» **Task description**: Images must not appear in your copy; reproduce every other part of the records exactly.
=== Supplied material ===
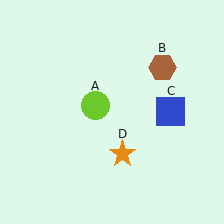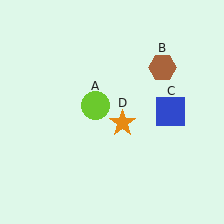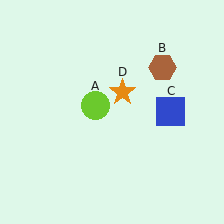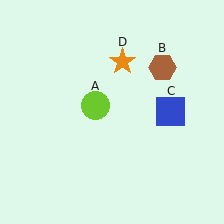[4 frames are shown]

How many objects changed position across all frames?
1 object changed position: orange star (object D).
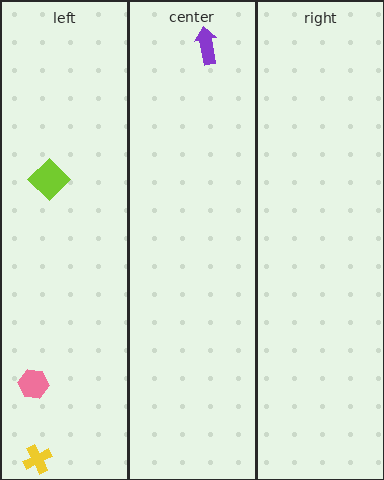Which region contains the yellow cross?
The left region.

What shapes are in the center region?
The purple arrow.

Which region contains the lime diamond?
The left region.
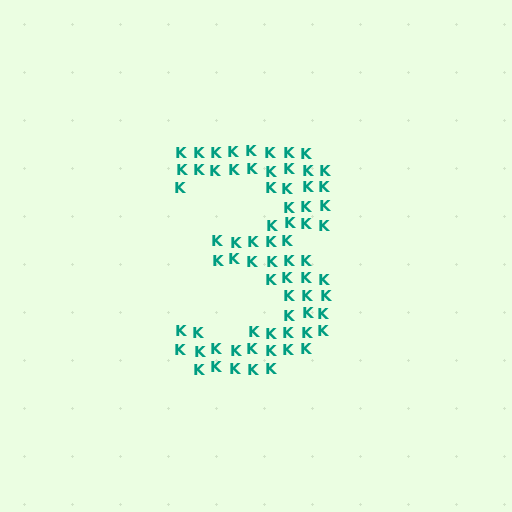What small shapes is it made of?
===
» **Exercise response**:
[4 frames are shown]

How many objects changed position across all frames?
1 object changed position: orange star (object D).
Which region contains the yellow cross?
The left region.

What shapes are in the center region?
The purple arrow.

Which region contains the lime diamond?
The left region.
What small shapes is it made of?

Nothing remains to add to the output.